* **Synthetic geometry question rows**
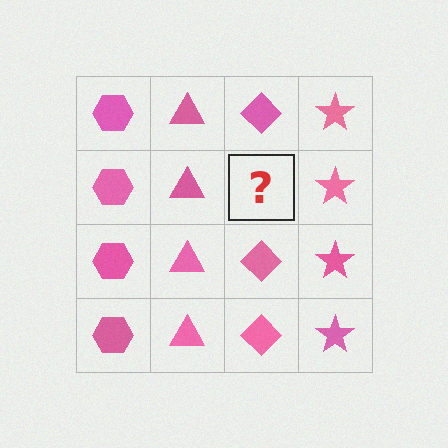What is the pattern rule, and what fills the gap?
The rule is that each column has a consistent shape. The gap should be filled with a pink diamond.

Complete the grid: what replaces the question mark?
The question mark should be replaced with a pink diamond.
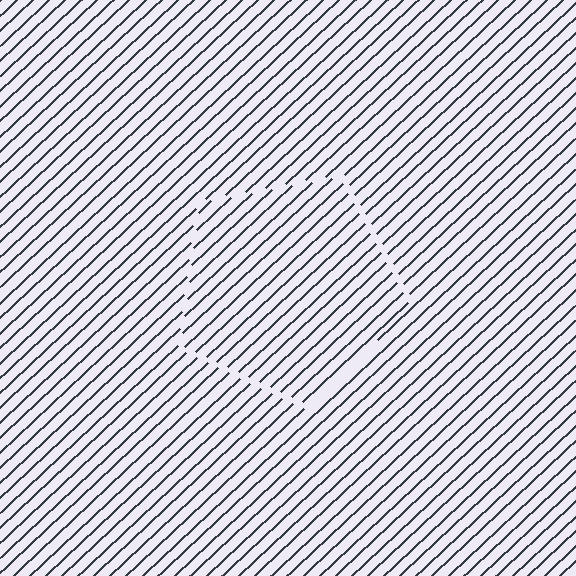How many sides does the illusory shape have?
5 sides — the line-ends trace a pentagon.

* **EXERCISE DIRECTIONS**
Omit all pictures while transcribing the entries verbatim.

* **RESPONSE BELOW**
What is the pattern rule, and what fills the gap?
The rule is that each column has a consistent shape. The gap should be filled with a pink diamond.

Complete the grid: what replaces the question mark?
The question mark should be replaced with a pink diamond.
How many sides does the illusory shape have?
5 sides — the line-ends trace a pentagon.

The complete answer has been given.